#### [TASK GOAL]
Copy the listing verbatim, excluding any images found in it.

#### [MATERIAL FOR THE TASK]
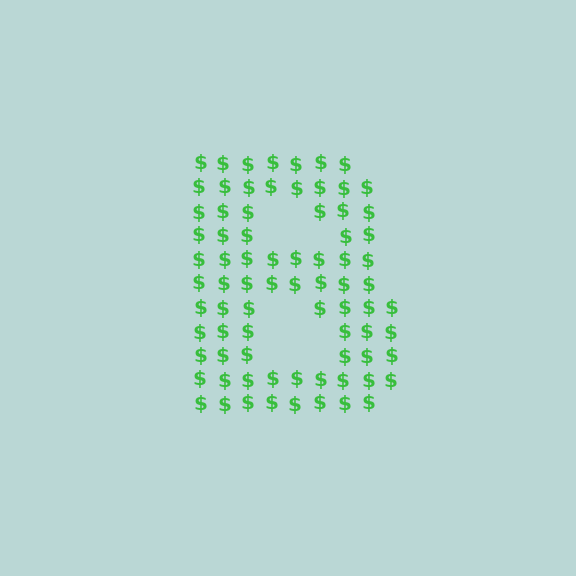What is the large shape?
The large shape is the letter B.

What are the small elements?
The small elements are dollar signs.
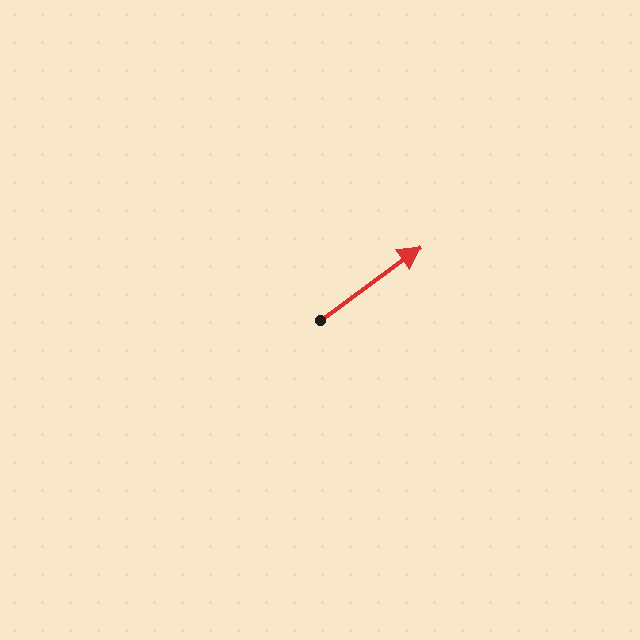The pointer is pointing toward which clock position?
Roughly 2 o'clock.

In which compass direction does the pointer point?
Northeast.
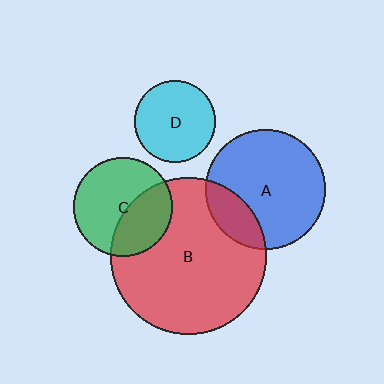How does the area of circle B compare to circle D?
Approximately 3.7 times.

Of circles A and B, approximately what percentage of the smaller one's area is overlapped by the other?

#### [REPLY]
What is the large shape?
The large shape is the letter B.

What are the small elements?
The small elements are dollar signs.
The pointer is pointing toward which clock position?
Roughly 2 o'clock.

In which compass direction does the pointer point?
Northeast.
How does the area of circle B compare to circle D?
Approximately 3.7 times.

Of circles A and B, approximately what percentage of the smaller one's area is overlapped by the other?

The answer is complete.